_Your task_. Exclude the pictures and retype the entries as written.

_Records for processing_.
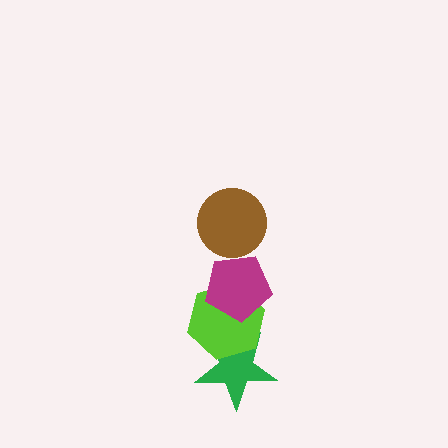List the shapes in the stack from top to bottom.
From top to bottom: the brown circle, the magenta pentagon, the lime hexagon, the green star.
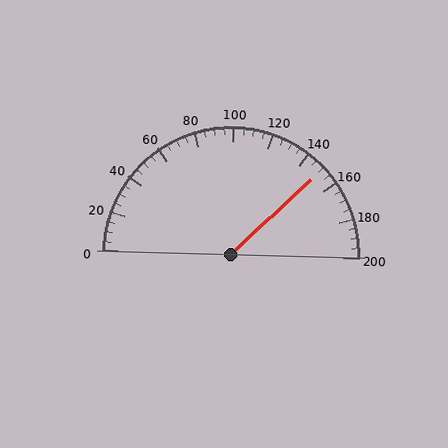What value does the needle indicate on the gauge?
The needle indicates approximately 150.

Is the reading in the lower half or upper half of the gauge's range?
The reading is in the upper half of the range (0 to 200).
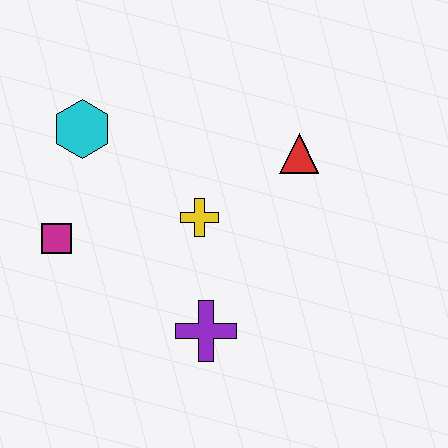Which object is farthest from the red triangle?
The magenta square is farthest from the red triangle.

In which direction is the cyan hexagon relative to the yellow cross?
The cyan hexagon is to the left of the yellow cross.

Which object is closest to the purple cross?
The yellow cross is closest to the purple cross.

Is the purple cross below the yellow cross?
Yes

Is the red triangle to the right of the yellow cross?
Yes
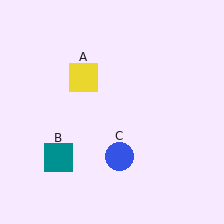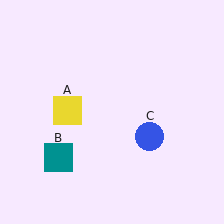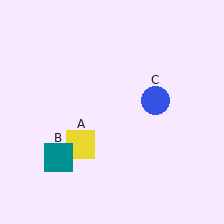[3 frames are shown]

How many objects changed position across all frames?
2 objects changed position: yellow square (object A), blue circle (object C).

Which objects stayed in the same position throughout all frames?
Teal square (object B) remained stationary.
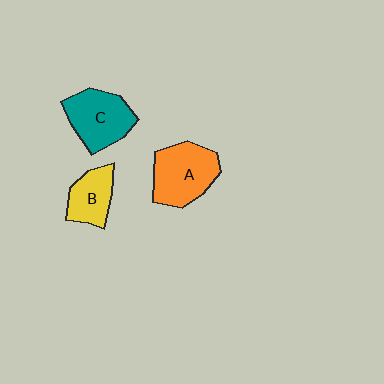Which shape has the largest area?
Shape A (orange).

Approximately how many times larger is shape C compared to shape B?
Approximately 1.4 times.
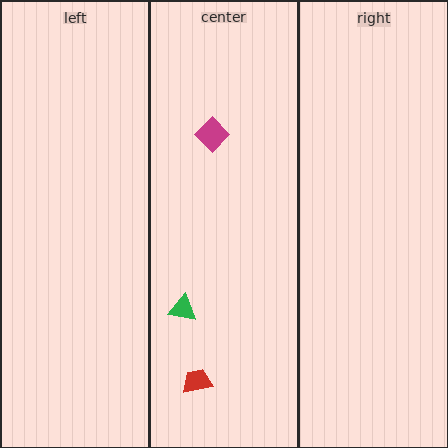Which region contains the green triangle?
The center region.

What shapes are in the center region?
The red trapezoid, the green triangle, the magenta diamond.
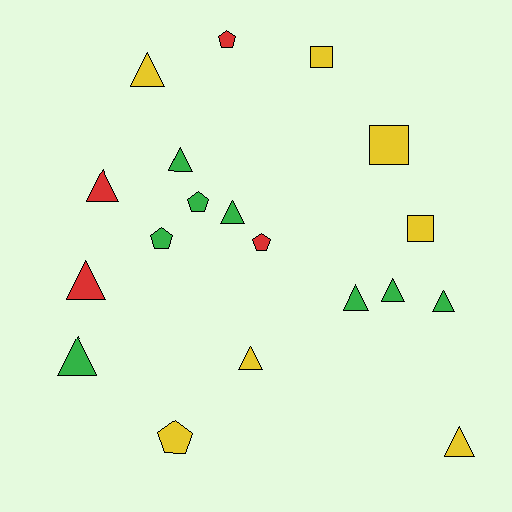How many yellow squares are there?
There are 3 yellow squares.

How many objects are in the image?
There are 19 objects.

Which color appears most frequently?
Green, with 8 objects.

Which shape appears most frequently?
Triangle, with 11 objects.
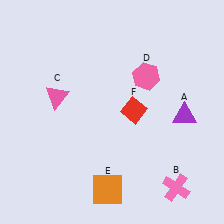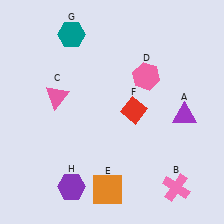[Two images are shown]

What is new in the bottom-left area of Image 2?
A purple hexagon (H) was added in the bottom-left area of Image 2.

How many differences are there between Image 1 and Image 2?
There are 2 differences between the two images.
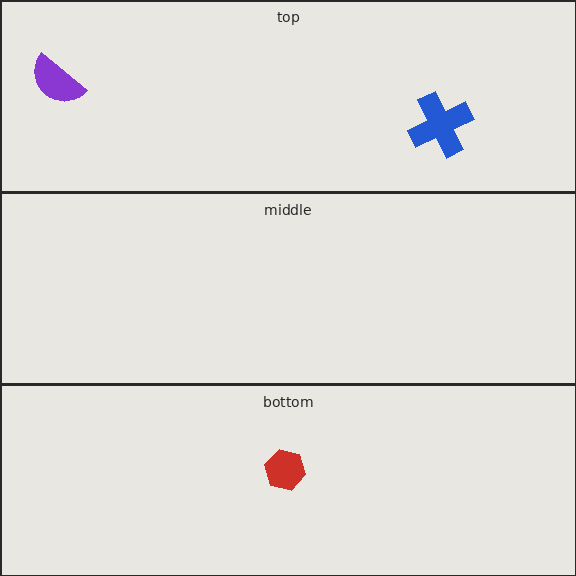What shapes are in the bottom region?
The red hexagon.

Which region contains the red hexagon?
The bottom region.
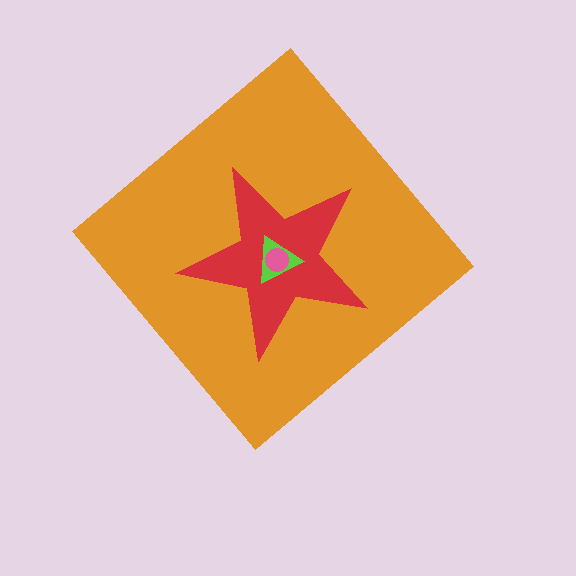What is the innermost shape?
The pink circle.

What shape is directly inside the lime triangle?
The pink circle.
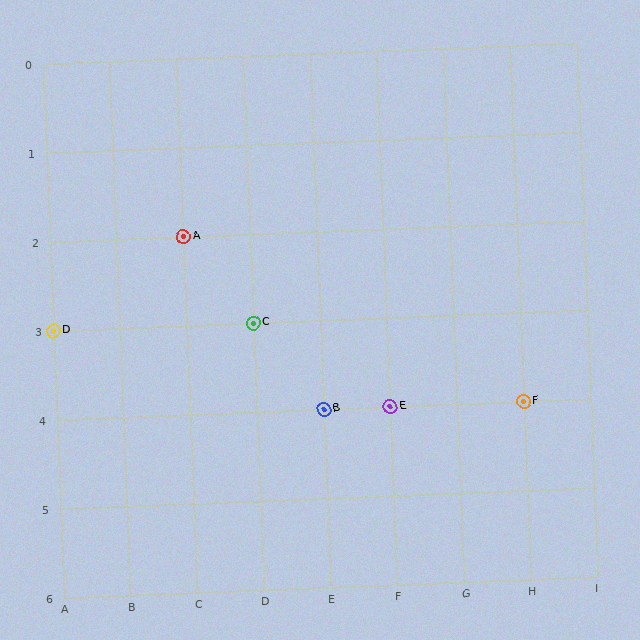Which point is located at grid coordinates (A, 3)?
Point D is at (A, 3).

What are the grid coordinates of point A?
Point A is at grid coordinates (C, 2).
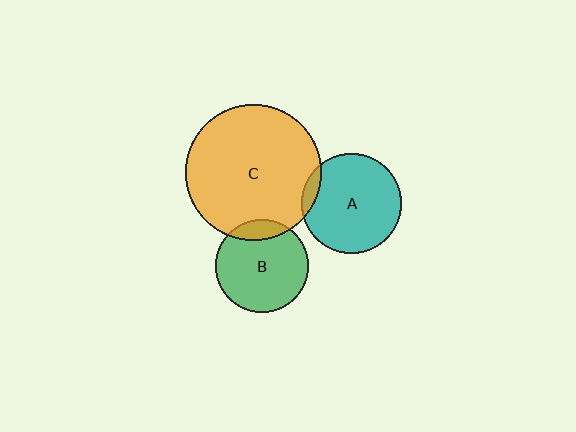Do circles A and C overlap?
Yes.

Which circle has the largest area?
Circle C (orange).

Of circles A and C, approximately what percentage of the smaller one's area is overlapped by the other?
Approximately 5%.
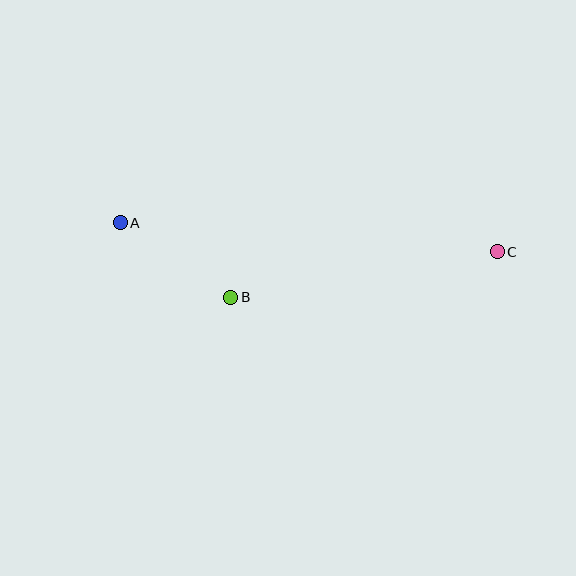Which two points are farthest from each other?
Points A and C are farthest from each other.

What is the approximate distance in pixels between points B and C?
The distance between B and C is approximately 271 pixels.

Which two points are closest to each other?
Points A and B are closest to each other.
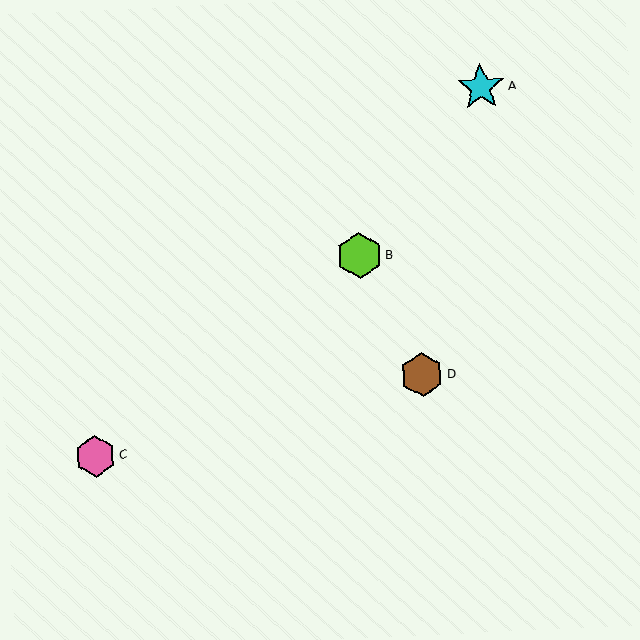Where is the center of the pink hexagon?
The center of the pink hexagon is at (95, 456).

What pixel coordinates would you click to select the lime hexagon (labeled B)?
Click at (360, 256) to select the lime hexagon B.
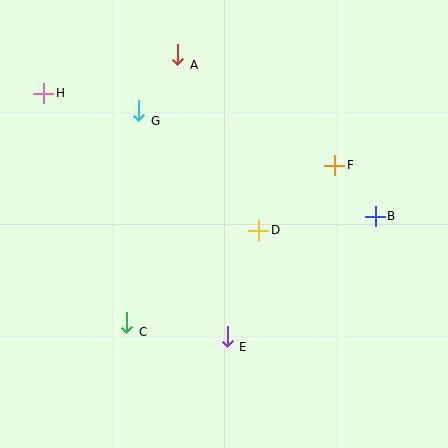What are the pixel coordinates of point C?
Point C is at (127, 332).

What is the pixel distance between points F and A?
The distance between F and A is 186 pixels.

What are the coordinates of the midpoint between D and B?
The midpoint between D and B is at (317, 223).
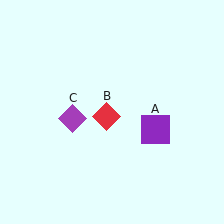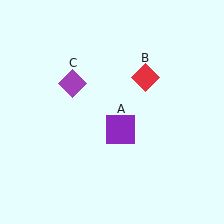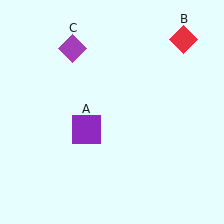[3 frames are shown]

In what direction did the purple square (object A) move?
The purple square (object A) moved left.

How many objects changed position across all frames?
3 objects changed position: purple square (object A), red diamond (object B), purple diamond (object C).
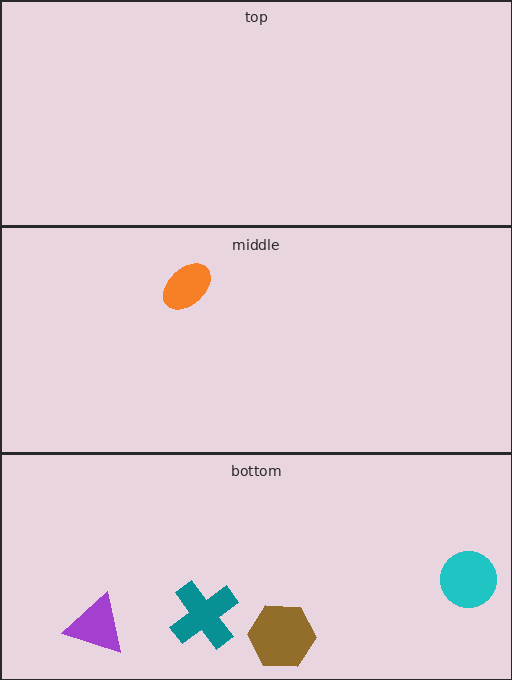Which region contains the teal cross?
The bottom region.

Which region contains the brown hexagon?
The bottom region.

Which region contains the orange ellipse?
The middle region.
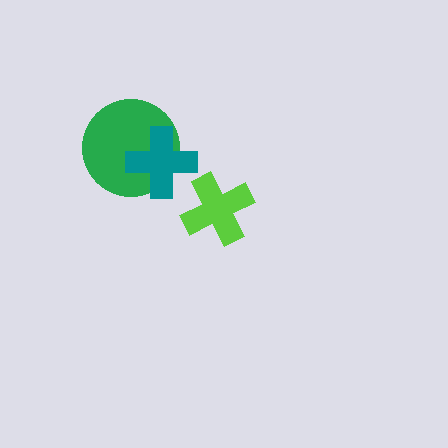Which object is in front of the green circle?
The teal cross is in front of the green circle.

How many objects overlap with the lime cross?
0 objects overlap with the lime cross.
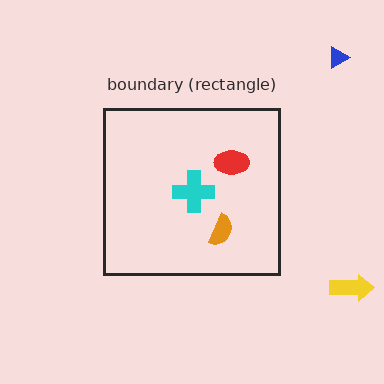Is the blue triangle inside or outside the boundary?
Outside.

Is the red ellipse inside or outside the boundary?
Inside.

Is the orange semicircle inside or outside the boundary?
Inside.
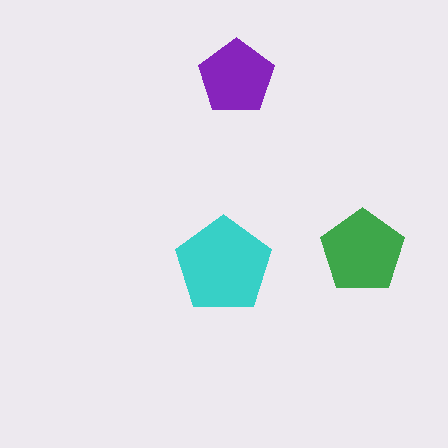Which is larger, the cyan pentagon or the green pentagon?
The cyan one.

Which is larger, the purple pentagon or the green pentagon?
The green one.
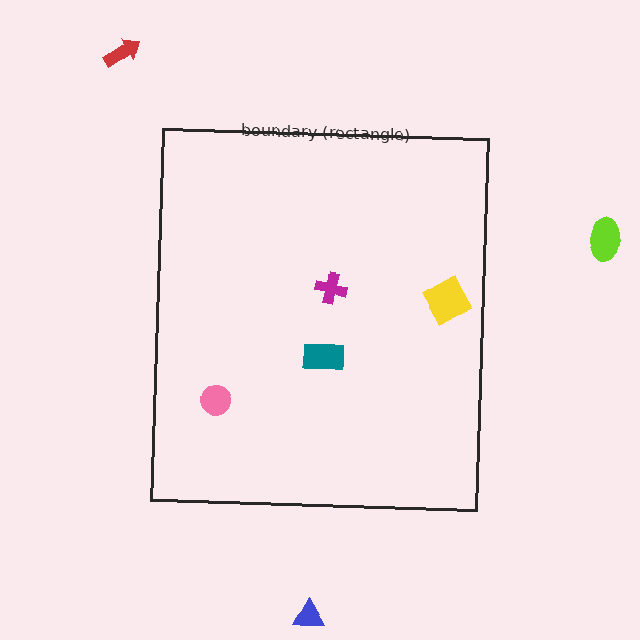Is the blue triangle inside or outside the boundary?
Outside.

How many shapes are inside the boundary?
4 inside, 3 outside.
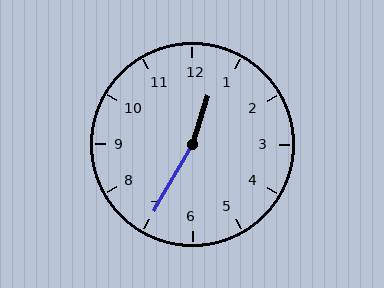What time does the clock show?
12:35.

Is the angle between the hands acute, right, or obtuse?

_Solution to the exercise_.
List the shapes in the stack from top to bottom.
From top to bottom: the brown circle, the magenta pentagon, the lime hexagon, the green star.
What value does the needle indicate on the gauge?
The needle indicates approximately 150.

Is the reading in the lower half or upper half of the gauge's range?
The reading is in the upper half of the range (0 to 200).
Which object is farthest from the red triangle?
The magenta square is farthest from the red triangle.

In which direction is the cyan hexagon relative to the yellow cross?
The cyan hexagon is to the left of the yellow cross.

Which object is closest to the purple cross?
The yellow cross is closest to the purple cross.

Is the purple cross below the yellow cross?
Yes

Is the red triangle to the right of the yellow cross?
Yes
[3 frames are shown]

How many objects changed position across all frames?
2 objects changed position: yellow square (object A), blue circle (object C).

Which objects stayed in the same position throughout all frames?
Teal square (object B) remained stationary.
Which shape has the largest area?
Shape A (orange).

Approximately how many times larger is shape C compared to shape B?
Approximately 1.4 times.
Which region contains the green triangle?
The center region.

What shapes are in the center region?
The red trapezoid, the green triangle, the magenta diamond.
How many yellow squares are there?
There are 3 yellow squares.

How many objects are in the image?
There are 19 objects.

Which color appears most frequently?
Green, with 8 objects.

Which shape appears most frequently?
Triangle, with 11 objects.
[Two images are shown]

What is new in the bottom-left area of Image 2?
A purple hexagon (H) was added in the bottom-left area of Image 2.

How many differences are there between Image 1 and Image 2?
There are 2 differences between the two images.
What shapes are in the bottom region?
The red hexagon.

Which region contains the red hexagon?
The bottom region.
What is the innermost shape?
The pink circle.

What shape is directly inside the lime triangle?
The pink circle.
Which point is located at grid coordinates (A, 3)?
Point D is at (A, 3).

What are the grid coordinates of point A?
Point A is at grid coordinates (C, 2).
Do circles A and C overlap?
Yes.

Which circle has the largest area?
Circle C (orange).

Of circles A and C, approximately what percentage of the smaller one's area is overlapped by the other?
Approximately 5%.
Which two points are farthest from each other?
Points A and C are farthest from each other.

What is the approximate distance in pixels between points B and C?
The distance between B and C is approximately 271 pixels.

Which two points are closest to each other?
Points A and B are closest to each other.
Where is the center of the pink hexagon?
The center of the pink hexagon is at (95, 456).

What pixel coordinates would you click to select the lime hexagon (labeled B)?
Click at (360, 256) to select the lime hexagon B.
What are the pixel coordinates of point C?
Point C is at (127, 332).

What is the pixel distance between points F and A?
The distance between F and A is 186 pixels.

What are the coordinates of the midpoint between D and B?
The midpoint between D and B is at (317, 223).
[3 frames are shown]

In what direction did the purple square (object A) move?
The purple square (object A) moved left.

How many objects changed position across all frames?
3 objects changed position: purple square (object A), red diamond (object B), purple diamond (object C).
Which region contains the teal cross?
The bottom region.

Which region contains the brown hexagon?
The bottom region.

Which region contains the orange ellipse?
The middle region.
Which object is in front of the green circle?
The teal cross is in front of the green circle.

How many objects overlap with the lime cross?
0 objects overlap with the lime cross.
Is the blue triangle inside or outside the boundary?
Outside.

Is the red ellipse inside or outside the boundary?
Inside.

Is the orange semicircle inside or outside the boundary?
Inside.
Which is larger, the cyan pentagon or the green pentagon?
The cyan one.

Which is larger, the purple pentagon or the green pentagon?
The green one.
Is the blue triangle inside or outside the boundary?
Outside.

How many shapes are inside the boundary?
4 inside, 3 outside.
What time does the clock show?
12:35.

Is the angle between the hands acute, right, or obtuse?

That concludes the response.